▶ _EXERCISE_
Write out the records word for word, with no pictures.
## Start GIVEN RECORDS
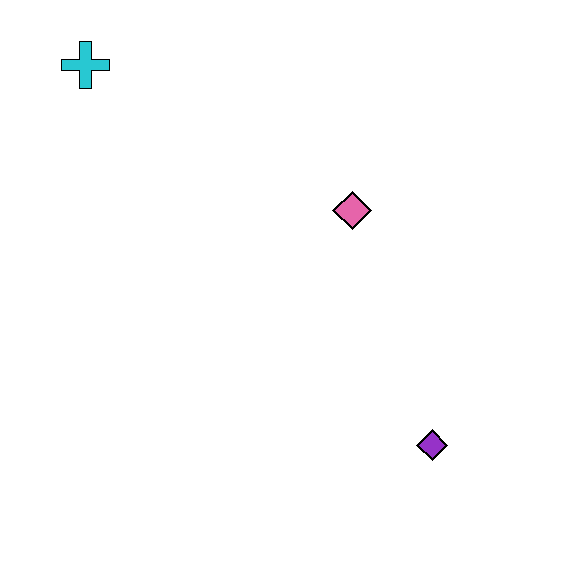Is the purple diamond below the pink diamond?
Yes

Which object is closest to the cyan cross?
The pink diamond is closest to the cyan cross.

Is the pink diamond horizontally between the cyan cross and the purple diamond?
Yes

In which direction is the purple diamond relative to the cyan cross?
The purple diamond is below the cyan cross.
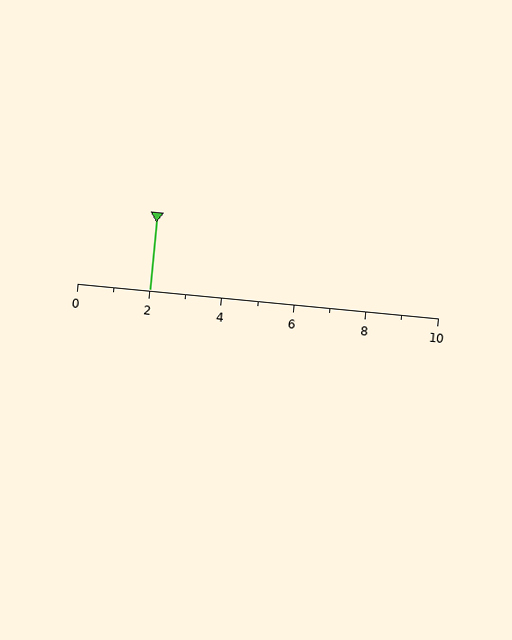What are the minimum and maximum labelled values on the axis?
The axis runs from 0 to 10.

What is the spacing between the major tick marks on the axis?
The major ticks are spaced 2 apart.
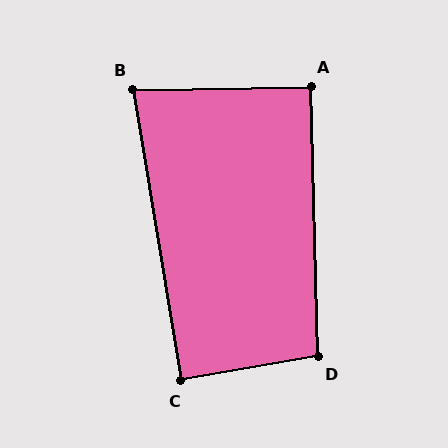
## End GIVEN RECORDS
▶ _RESPONSE TO THIS EXERCISE_
Is the purple diamond below the pink diamond?
Yes

Which object is closest to the cyan cross?
The pink diamond is closest to the cyan cross.

Is the pink diamond horizontally between the cyan cross and the purple diamond?
Yes

In which direction is the purple diamond relative to the cyan cross?
The purple diamond is below the cyan cross.
What are the minimum and maximum labelled values on the axis?
The axis runs from 0 to 10.

What is the spacing between the major tick marks on the axis?
The major ticks are spaced 2 apart.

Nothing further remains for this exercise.